Stored entries
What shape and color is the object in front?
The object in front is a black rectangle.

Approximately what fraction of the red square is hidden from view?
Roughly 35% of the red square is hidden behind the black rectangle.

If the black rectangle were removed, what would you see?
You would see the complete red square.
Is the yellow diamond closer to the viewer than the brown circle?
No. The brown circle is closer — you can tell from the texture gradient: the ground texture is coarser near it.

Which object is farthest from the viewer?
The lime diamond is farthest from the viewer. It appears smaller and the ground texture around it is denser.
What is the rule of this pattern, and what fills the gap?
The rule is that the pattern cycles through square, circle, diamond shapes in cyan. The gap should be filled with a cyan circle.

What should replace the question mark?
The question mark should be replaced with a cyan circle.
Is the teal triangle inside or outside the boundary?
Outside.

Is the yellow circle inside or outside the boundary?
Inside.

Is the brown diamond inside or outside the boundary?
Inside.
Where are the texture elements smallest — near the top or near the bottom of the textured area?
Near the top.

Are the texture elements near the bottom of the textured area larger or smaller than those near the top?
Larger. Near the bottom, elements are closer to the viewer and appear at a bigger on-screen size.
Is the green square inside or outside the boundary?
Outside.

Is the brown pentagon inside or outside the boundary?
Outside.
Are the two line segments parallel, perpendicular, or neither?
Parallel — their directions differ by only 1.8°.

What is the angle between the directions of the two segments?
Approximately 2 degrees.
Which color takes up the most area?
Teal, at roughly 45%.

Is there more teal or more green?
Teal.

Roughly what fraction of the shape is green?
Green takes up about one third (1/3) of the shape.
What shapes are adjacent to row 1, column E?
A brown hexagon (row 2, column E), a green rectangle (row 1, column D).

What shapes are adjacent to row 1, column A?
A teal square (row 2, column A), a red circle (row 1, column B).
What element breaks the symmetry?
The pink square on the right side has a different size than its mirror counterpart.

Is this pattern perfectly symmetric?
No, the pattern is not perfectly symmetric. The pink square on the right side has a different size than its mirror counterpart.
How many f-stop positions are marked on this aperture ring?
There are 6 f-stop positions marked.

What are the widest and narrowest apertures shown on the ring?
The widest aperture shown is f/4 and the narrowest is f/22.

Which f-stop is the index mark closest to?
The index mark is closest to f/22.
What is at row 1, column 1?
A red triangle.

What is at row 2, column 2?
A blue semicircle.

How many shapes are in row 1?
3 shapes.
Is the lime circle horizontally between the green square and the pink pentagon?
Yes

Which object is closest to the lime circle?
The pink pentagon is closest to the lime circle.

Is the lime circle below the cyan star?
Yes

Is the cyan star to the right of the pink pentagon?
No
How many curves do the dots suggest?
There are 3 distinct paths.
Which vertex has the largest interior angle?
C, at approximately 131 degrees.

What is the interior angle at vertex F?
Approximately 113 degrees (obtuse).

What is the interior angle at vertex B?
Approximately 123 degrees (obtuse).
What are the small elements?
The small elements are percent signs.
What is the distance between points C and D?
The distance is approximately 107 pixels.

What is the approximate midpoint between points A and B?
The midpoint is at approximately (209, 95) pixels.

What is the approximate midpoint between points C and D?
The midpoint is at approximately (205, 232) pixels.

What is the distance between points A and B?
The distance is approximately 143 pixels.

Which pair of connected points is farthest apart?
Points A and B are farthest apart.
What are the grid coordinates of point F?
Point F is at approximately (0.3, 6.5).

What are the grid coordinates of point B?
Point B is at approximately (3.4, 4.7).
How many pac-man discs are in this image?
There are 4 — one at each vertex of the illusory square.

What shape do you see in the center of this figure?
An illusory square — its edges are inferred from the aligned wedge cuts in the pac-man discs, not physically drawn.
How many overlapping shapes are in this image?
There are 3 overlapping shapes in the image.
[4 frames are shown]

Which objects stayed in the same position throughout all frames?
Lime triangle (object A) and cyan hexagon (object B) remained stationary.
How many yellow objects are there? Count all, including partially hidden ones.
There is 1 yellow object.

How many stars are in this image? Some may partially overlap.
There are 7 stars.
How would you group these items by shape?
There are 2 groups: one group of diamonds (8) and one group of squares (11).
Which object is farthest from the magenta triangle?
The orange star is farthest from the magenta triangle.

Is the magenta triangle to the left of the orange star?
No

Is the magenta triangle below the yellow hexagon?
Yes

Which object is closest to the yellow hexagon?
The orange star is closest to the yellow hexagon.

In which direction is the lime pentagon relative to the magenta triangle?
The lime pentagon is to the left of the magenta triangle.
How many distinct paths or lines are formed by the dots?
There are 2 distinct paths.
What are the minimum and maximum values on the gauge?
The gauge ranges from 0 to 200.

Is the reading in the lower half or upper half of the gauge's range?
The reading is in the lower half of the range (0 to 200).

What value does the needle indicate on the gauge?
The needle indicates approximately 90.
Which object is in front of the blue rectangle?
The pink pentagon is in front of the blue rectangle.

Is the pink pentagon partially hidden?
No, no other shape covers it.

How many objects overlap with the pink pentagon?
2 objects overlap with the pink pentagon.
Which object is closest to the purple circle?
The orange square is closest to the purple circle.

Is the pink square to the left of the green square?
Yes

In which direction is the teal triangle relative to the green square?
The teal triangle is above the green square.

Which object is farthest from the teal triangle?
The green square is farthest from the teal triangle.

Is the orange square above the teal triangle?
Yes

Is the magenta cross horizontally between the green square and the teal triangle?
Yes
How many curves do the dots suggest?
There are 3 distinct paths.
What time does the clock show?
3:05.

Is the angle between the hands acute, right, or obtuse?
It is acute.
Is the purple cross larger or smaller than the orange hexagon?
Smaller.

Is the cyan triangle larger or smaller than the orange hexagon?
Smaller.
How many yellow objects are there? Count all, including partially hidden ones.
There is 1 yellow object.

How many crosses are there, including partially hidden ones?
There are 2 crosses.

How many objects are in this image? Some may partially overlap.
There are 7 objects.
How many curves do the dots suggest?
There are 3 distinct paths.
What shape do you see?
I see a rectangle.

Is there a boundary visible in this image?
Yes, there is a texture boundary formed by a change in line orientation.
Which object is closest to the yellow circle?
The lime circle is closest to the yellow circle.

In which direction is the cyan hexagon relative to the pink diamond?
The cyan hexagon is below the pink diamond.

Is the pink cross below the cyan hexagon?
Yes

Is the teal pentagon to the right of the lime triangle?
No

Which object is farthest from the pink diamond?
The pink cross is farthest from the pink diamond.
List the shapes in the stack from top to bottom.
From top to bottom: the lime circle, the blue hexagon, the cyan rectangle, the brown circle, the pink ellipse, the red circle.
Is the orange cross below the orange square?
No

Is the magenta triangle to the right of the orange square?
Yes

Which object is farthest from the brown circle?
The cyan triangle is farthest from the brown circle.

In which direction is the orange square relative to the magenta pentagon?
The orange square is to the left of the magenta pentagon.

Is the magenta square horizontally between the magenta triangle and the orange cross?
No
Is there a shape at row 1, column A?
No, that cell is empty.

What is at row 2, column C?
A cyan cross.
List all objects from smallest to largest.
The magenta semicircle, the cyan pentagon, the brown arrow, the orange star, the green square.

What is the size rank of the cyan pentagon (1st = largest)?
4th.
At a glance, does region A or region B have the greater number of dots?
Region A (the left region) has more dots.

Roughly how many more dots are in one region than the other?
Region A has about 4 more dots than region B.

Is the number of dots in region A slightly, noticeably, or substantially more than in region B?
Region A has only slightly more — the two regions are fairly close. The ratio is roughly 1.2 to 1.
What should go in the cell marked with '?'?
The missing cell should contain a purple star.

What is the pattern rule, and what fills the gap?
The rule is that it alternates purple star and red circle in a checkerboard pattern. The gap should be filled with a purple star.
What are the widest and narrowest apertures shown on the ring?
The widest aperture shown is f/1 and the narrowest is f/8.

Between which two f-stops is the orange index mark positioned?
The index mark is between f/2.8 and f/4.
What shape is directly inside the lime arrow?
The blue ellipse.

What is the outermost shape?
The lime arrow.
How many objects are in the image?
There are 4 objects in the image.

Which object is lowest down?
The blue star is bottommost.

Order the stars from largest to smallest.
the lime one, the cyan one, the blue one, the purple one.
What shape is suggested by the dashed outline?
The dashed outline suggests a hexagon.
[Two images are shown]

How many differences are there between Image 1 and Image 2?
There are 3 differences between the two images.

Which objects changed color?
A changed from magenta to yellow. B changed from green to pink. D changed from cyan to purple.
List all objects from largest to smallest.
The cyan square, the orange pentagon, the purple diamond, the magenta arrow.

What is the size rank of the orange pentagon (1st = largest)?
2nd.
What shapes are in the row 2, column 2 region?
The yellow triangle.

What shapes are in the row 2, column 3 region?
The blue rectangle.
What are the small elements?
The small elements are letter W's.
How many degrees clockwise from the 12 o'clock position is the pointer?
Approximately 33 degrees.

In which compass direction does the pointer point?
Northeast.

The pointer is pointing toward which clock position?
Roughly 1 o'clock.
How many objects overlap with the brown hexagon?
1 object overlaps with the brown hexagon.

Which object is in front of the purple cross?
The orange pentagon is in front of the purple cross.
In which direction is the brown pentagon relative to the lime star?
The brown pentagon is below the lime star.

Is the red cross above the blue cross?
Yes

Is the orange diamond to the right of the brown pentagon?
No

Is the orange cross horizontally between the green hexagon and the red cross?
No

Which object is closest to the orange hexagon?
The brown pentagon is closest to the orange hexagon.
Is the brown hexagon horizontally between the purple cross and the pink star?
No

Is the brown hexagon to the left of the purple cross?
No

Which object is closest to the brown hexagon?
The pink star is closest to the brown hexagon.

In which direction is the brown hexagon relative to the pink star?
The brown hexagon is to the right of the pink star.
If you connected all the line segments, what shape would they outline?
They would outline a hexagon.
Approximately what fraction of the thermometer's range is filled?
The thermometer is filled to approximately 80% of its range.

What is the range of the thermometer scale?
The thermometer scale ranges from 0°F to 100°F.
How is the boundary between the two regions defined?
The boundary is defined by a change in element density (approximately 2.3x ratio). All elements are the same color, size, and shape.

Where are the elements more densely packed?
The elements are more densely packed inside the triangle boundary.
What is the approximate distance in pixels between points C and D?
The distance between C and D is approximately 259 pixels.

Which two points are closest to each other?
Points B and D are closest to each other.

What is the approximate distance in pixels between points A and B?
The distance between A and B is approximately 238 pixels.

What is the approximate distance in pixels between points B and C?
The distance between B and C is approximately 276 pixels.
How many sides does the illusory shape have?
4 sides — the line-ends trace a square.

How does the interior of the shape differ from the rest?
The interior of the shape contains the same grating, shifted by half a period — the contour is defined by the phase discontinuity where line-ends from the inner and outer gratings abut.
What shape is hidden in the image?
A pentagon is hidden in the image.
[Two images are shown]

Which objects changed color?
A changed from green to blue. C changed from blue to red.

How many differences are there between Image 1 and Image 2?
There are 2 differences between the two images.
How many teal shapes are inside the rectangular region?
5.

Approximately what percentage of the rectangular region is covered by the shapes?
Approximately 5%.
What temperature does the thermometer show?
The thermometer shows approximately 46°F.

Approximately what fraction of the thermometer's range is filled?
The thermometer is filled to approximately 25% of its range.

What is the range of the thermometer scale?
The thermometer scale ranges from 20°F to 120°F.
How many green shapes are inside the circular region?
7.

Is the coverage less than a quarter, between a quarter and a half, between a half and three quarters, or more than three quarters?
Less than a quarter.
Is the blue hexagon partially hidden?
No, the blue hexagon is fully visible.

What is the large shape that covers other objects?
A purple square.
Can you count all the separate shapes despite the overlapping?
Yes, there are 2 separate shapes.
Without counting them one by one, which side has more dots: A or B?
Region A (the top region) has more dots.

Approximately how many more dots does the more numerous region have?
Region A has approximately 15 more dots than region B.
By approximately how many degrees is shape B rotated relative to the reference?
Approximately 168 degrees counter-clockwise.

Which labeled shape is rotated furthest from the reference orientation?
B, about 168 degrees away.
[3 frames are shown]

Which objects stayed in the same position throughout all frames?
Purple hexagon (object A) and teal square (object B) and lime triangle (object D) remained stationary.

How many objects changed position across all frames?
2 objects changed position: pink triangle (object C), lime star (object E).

| Task brief |
Repeat exactly the lines from the line containing "How many objects changed" through the end of the listing above; both boundary lines are part of the output.

| Full response |
How many objects changed position across all frames?
2 objects changed position: pink triangle (object C), lime star (object E).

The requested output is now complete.